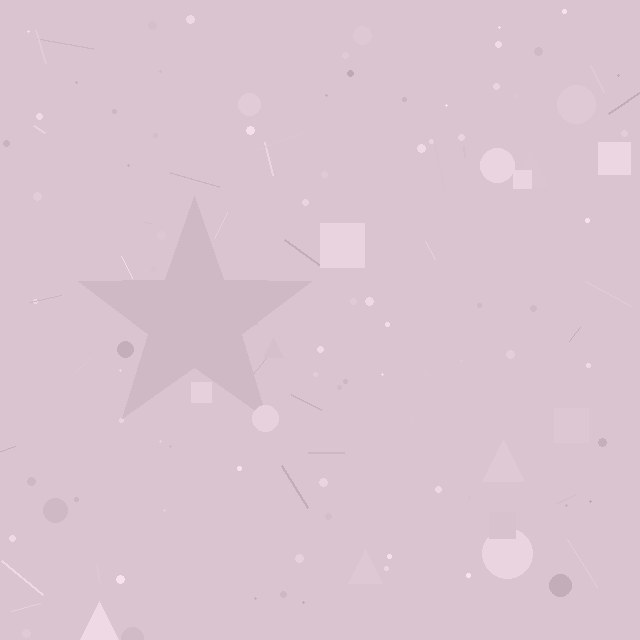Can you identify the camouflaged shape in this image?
The camouflaged shape is a star.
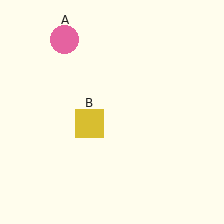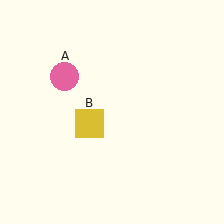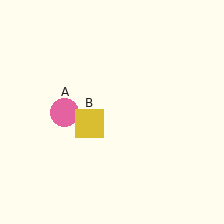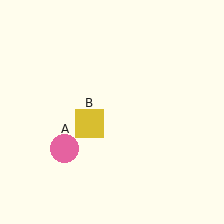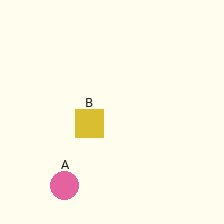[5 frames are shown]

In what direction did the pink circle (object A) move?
The pink circle (object A) moved down.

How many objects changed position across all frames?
1 object changed position: pink circle (object A).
++++++++
Write out all the entries exactly, except for the pictures.

Can you identify the camouflaged shape in this image?
The camouflaged shape is a star.
[5 frames are shown]

In what direction did the pink circle (object A) move?
The pink circle (object A) moved down.

How many objects changed position across all frames?
1 object changed position: pink circle (object A).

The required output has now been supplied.